BEGIN The records
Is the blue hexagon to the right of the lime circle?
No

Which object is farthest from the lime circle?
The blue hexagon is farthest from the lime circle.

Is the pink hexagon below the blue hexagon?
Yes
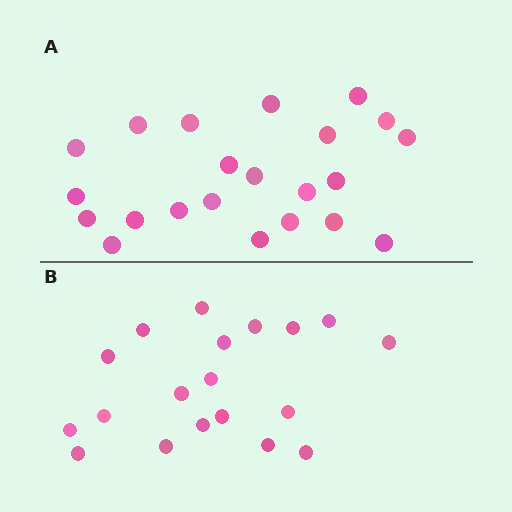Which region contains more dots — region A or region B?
Region A (the top region) has more dots.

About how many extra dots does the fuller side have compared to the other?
Region A has just a few more — roughly 2 or 3 more dots than region B.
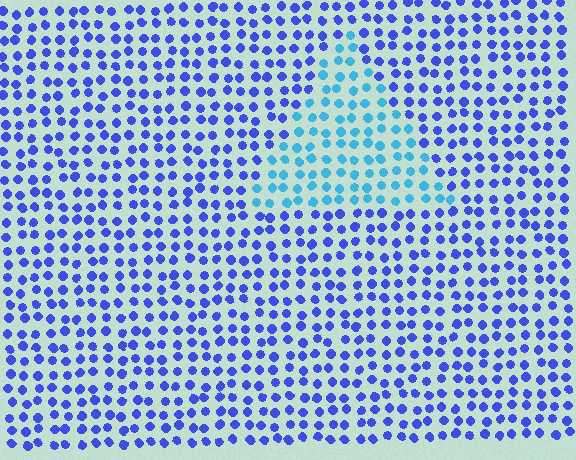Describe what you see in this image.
The image is filled with small blue elements in a uniform arrangement. A triangle-shaped region is visible where the elements are tinted to a slightly different hue, forming a subtle color boundary.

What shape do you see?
I see a triangle.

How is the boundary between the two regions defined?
The boundary is defined purely by a slight shift in hue (about 39 degrees). Spacing, size, and orientation are identical on both sides.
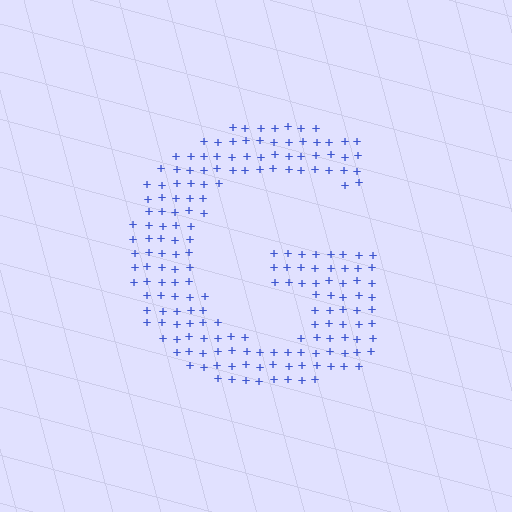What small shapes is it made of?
It is made of small plus signs.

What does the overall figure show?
The overall figure shows the letter G.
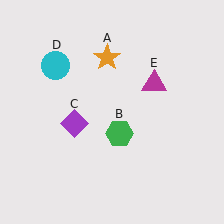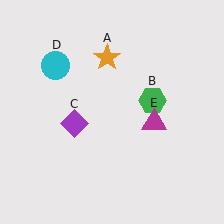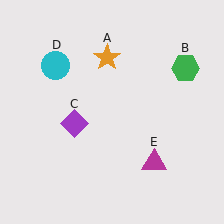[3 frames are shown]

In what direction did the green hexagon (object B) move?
The green hexagon (object B) moved up and to the right.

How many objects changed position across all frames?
2 objects changed position: green hexagon (object B), magenta triangle (object E).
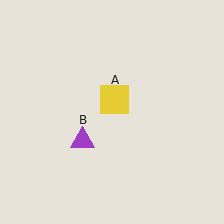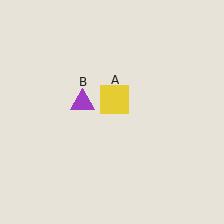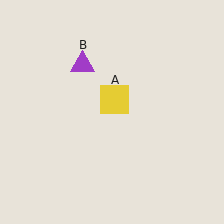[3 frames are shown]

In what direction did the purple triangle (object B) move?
The purple triangle (object B) moved up.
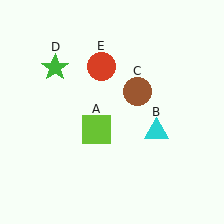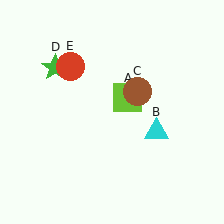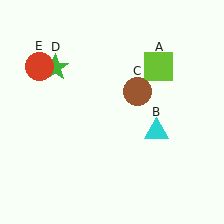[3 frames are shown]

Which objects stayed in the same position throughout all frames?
Cyan triangle (object B) and brown circle (object C) and green star (object D) remained stationary.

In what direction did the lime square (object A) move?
The lime square (object A) moved up and to the right.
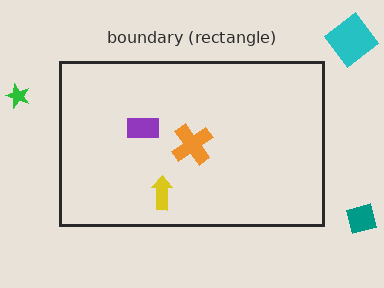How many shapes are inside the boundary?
3 inside, 3 outside.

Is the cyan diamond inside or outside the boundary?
Outside.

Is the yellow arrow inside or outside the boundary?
Inside.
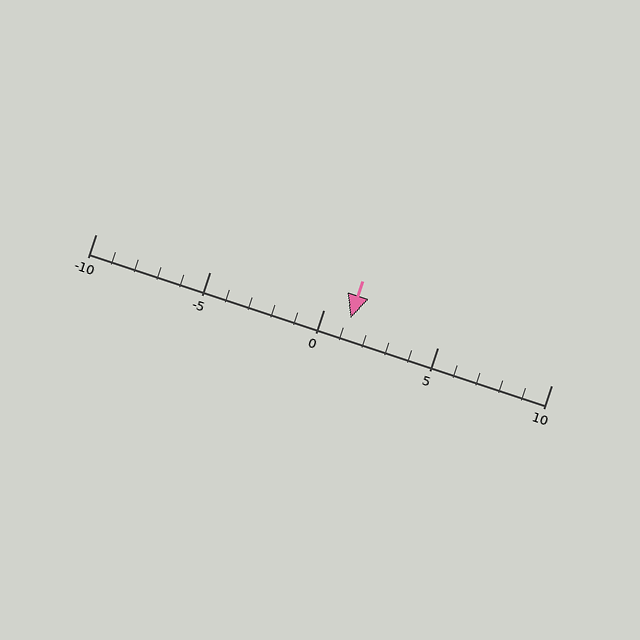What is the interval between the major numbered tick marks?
The major tick marks are spaced 5 units apart.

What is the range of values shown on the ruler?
The ruler shows values from -10 to 10.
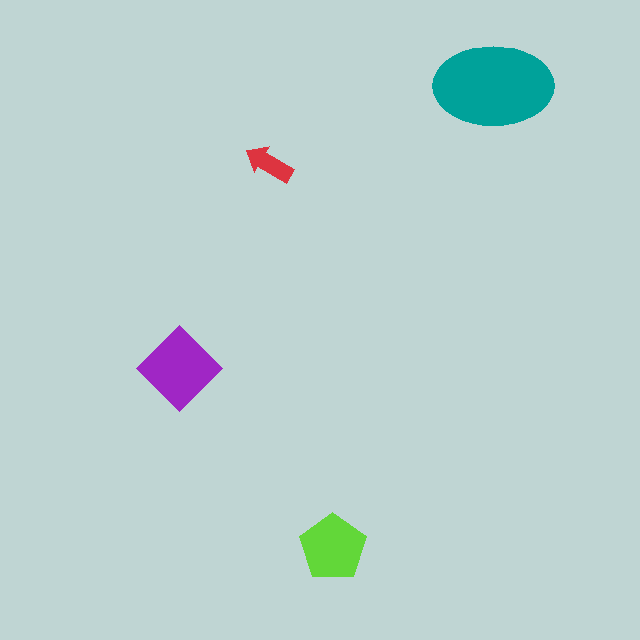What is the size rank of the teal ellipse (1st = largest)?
1st.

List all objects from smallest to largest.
The red arrow, the lime pentagon, the purple diamond, the teal ellipse.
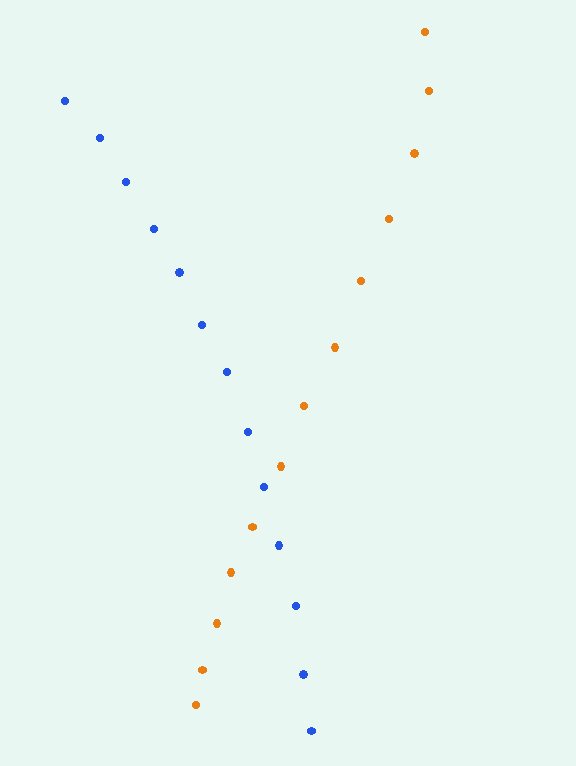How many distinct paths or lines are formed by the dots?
There are 2 distinct paths.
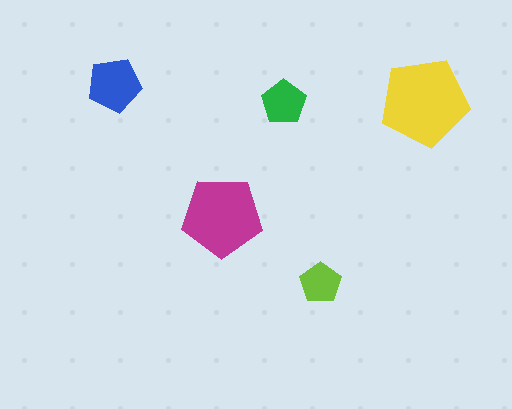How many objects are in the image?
There are 5 objects in the image.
END The records
§ **Exercise details**:
Set down the material exactly, every line of it, except for the pictures.

§ **Exercise response**:
Is the blue hexagon to the right of the lime circle?
No

Which object is farthest from the lime circle?
The blue hexagon is farthest from the lime circle.

Is the pink hexagon below the blue hexagon?
Yes
Which region contains more dots — region A or region B?
Region A (the top region) has more dots.

About how many extra dots does the fuller side have compared to the other?
Region A has just a few more — roughly 2 or 3 more dots than region B.
Describe what you see in this image.
The image is filled with small blue elements in a uniform arrangement. A triangle-shaped region is visible where the elements are tinted to a slightly different hue, forming a subtle color boundary.

What shape do you see?
I see a triangle.

How is the boundary between the two regions defined?
The boundary is defined purely by a slight shift in hue (about 39 degrees). Spacing, size, and orientation are identical on both sides.
What small shapes is it made of?
It is made of small plus signs.

What does the overall figure show?
The overall figure shows the letter G.
[3 frames are shown]

In what direction did the green hexagon (object B) move?
The green hexagon (object B) moved up and to the right.

How many objects changed position across all frames?
2 objects changed position: green hexagon (object B), magenta triangle (object E).
[3 frames are shown]

In what direction did the purple triangle (object B) move?
The purple triangle (object B) moved up.
[3 frames are shown]

Which objects stayed in the same position throughout all frames?
Cyan triangle (object B) and brown circle (object C) and green star (object D) remained stationary.

In what direction did the lime square (object A) move?
The lime square (object A) moved up and to the right.
How many shapes are inside the boundary?
3 inside, 3 outside.

Is the cyan diamond inside or outside the boundary?
Outside.

Is the yellow arrow inside or outside the boundary?
Inside.
What is the interval between the major numbered tick marks?
The major tick marks are spaced 5 units apart.

What is the range of values shown on the ruler?
The ruler shows values from -10 to 10.
What is the size rank of the teal ellipse (1st = largest)?
1st.

List all objects from smallest to largest.
The red arrow, the lime pentagon, the purple diamond, the teal ellipse.
How many distinct paths or lines are formed by the dots?
There are 2 distinct paths.
How many objects are in the image?
There are 5 objects in the image.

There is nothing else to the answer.